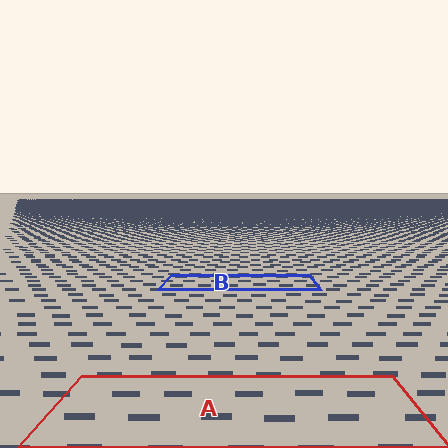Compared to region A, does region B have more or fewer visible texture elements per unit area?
Region B has more texture elements per unit area — they are packed more densely because it is farther away.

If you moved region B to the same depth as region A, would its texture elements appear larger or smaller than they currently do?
They would appear larger. At a closer depth, the same texture elements are projected at a bigger on-screen size.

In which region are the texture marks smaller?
The texture marks are smaller in region B, because it is farther away.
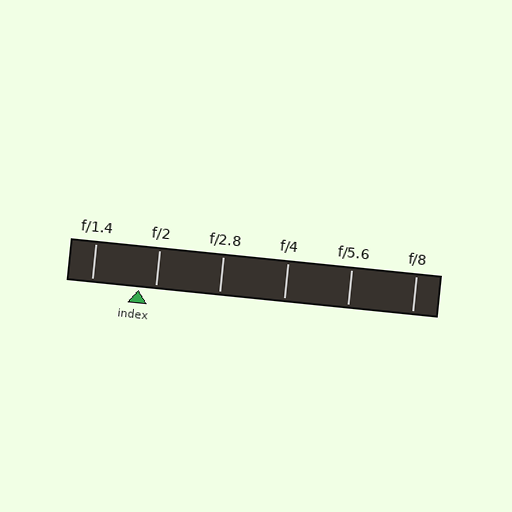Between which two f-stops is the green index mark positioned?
The index mark is between f/1.4 and f/2.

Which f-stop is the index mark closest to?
The index mark is closest to f/2.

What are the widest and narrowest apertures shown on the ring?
The widest aperture shown is f/1.4 and the narrowest is f/8.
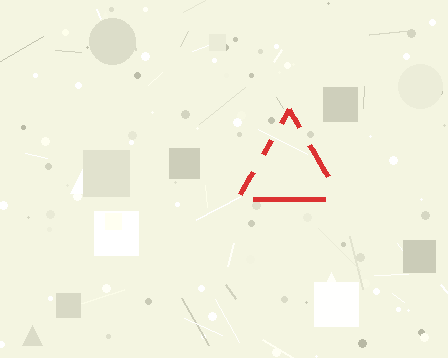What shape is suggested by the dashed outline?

........

◆ **The problem**
Output each line of the listing above, word for word, from the one holding "Which f-stop is the index mark closest to?" through the last line, both included; omit the pictures.

◆ **Answer to the task**
Which f-stop is the index mark closest to?
The index mark is closest to f/2.

What are the widest and narrowest apertures shown on the ring?
The widest aperture shown is f/1.4 and the narrowest is f/8.
What shape is suggested by the dashed outline?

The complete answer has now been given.